(Task details) Collect each line in the listing that contains the string "instances", and copy those lines in the order they appear.

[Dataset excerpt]
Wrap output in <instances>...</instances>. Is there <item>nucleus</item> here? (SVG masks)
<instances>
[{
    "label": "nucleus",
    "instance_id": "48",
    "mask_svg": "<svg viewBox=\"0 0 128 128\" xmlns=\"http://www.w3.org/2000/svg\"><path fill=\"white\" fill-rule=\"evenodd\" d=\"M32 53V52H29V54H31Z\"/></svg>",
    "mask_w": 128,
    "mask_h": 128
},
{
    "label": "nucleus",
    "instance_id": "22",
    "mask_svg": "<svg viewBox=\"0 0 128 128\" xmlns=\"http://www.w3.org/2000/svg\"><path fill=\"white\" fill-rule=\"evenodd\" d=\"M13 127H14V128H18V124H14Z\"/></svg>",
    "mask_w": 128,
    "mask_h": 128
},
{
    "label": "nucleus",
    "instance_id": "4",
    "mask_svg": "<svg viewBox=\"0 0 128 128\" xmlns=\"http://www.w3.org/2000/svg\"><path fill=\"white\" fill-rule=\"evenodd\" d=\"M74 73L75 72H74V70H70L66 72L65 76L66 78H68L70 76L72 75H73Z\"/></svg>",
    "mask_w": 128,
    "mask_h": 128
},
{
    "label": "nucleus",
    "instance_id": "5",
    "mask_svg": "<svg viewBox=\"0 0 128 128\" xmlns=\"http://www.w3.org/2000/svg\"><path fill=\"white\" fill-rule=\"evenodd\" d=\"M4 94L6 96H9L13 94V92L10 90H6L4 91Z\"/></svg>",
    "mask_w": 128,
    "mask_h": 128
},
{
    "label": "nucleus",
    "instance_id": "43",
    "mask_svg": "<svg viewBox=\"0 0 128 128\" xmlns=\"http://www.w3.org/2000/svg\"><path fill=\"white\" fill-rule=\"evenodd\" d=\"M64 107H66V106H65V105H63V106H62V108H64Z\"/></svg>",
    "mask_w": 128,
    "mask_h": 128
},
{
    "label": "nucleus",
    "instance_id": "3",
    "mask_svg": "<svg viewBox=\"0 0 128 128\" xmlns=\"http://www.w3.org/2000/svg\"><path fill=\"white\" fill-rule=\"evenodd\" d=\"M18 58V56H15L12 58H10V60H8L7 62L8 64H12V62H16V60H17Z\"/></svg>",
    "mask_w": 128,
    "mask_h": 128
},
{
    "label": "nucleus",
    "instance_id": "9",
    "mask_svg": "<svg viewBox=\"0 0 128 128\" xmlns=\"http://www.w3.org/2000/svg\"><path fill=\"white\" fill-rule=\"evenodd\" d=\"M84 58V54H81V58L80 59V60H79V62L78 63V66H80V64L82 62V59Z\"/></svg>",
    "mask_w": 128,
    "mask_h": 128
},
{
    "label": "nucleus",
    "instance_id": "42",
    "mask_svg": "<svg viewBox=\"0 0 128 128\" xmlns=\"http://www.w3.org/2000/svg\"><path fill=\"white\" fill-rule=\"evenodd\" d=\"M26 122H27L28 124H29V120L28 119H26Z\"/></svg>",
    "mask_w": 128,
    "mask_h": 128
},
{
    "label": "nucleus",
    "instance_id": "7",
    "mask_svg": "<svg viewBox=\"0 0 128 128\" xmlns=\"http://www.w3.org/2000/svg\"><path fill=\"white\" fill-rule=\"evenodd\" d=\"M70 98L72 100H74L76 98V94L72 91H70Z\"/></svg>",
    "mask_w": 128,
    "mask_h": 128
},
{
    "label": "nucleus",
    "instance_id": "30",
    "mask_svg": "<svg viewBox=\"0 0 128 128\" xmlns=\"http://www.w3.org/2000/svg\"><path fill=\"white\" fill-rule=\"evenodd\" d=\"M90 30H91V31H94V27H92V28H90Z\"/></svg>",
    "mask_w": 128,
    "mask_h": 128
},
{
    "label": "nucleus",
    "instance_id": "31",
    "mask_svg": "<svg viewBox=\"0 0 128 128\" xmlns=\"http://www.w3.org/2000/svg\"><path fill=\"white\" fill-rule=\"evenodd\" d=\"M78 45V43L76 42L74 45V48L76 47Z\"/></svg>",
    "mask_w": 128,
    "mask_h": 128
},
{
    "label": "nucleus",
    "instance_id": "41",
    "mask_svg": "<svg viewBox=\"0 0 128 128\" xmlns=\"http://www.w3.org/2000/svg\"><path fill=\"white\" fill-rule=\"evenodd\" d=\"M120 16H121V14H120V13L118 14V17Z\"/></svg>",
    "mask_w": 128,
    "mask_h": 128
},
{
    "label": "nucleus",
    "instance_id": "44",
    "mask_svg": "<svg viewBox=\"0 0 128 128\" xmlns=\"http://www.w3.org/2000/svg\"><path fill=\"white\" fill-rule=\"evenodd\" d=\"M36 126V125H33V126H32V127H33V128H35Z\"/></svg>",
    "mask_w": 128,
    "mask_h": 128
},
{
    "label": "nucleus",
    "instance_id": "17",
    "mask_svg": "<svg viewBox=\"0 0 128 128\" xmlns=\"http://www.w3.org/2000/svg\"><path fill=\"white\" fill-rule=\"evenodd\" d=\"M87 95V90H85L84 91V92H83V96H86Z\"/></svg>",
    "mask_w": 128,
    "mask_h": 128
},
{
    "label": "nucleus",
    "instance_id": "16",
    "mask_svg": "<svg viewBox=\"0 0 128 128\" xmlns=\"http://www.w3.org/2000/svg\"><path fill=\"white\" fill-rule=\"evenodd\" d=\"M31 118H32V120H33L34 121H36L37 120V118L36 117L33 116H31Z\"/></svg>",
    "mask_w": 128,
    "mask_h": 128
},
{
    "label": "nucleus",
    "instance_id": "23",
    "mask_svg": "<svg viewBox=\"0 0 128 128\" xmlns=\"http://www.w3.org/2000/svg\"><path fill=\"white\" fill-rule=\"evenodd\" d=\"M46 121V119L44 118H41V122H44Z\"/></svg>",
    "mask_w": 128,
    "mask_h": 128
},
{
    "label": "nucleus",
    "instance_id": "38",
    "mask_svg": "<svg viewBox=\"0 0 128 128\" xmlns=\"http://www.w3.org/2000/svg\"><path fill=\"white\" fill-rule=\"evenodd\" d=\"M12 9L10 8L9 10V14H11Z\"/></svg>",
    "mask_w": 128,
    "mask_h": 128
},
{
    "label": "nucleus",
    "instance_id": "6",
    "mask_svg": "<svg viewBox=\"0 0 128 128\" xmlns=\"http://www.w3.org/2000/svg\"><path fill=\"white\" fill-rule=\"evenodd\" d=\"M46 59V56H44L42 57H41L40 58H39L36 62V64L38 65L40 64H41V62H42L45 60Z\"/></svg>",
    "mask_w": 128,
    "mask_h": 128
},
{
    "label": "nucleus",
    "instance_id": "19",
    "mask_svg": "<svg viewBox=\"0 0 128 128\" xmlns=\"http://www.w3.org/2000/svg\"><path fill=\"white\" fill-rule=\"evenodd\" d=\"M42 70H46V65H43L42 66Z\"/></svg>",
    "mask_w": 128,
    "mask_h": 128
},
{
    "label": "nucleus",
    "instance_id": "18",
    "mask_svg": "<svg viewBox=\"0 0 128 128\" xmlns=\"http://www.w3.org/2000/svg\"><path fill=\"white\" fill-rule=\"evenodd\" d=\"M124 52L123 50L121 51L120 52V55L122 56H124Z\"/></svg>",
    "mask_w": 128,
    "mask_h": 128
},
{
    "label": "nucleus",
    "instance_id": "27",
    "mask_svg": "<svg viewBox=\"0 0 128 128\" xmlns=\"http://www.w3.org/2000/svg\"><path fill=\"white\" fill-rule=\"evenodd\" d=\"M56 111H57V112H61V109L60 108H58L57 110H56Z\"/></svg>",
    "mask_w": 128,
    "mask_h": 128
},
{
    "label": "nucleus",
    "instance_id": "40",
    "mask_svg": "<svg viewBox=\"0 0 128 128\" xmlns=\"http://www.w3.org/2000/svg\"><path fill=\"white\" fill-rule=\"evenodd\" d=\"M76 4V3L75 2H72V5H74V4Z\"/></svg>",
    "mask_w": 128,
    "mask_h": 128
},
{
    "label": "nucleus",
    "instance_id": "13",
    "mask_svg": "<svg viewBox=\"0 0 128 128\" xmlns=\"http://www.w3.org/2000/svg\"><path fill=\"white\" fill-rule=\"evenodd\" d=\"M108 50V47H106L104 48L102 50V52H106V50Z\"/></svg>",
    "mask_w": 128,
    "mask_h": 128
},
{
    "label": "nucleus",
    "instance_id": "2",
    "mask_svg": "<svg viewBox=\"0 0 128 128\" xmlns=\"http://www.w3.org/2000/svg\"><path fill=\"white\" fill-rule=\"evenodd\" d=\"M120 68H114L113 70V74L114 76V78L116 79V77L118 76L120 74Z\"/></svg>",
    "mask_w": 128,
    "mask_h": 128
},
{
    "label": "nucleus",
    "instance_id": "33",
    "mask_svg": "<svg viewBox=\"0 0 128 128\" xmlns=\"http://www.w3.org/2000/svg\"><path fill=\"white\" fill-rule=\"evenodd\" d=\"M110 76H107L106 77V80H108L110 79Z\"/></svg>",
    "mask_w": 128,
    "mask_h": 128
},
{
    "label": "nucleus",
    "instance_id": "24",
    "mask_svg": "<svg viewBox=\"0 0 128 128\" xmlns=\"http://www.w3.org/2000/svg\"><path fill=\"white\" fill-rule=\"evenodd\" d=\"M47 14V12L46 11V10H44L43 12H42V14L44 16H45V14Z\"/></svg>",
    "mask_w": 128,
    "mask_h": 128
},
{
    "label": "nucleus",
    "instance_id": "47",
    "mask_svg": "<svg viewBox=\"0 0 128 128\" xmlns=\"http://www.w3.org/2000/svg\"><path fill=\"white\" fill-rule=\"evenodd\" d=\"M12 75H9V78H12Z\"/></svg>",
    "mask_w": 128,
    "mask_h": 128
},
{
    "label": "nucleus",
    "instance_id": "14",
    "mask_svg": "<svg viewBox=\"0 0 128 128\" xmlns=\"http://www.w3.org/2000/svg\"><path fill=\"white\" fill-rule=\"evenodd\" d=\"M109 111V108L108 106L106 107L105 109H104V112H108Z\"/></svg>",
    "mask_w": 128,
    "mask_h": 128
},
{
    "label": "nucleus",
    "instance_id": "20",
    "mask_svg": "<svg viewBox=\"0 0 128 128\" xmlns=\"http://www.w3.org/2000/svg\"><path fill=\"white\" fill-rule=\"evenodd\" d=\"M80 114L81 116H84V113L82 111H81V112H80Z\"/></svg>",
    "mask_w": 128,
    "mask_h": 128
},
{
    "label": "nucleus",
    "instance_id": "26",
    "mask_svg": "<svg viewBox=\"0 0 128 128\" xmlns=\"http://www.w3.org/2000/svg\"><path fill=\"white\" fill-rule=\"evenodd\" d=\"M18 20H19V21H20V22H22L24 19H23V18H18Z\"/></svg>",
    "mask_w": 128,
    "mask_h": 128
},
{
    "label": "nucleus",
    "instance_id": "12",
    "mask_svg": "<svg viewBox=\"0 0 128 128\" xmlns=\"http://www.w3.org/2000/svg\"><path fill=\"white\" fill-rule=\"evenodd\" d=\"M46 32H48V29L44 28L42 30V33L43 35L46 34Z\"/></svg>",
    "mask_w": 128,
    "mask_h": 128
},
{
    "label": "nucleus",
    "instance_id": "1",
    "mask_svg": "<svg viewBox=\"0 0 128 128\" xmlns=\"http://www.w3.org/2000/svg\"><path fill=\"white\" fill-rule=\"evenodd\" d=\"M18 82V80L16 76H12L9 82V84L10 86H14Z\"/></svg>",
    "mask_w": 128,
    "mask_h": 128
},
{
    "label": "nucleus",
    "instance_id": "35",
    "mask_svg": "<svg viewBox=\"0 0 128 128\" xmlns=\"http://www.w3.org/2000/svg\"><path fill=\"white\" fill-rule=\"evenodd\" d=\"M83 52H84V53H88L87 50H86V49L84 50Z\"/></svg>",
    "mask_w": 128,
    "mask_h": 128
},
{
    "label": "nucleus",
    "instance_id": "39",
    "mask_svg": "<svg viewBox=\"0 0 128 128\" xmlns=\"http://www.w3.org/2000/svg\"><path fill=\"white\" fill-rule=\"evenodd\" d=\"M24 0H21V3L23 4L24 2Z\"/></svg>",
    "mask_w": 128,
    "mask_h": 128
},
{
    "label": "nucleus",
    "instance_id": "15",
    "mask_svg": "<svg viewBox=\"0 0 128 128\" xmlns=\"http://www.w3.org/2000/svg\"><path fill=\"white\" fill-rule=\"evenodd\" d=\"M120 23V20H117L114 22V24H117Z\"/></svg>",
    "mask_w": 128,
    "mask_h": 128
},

(Response below)
Wrap output in <instances>...</instances>. Is there <item>nucleus</item> here? (SVG masks)
<instances>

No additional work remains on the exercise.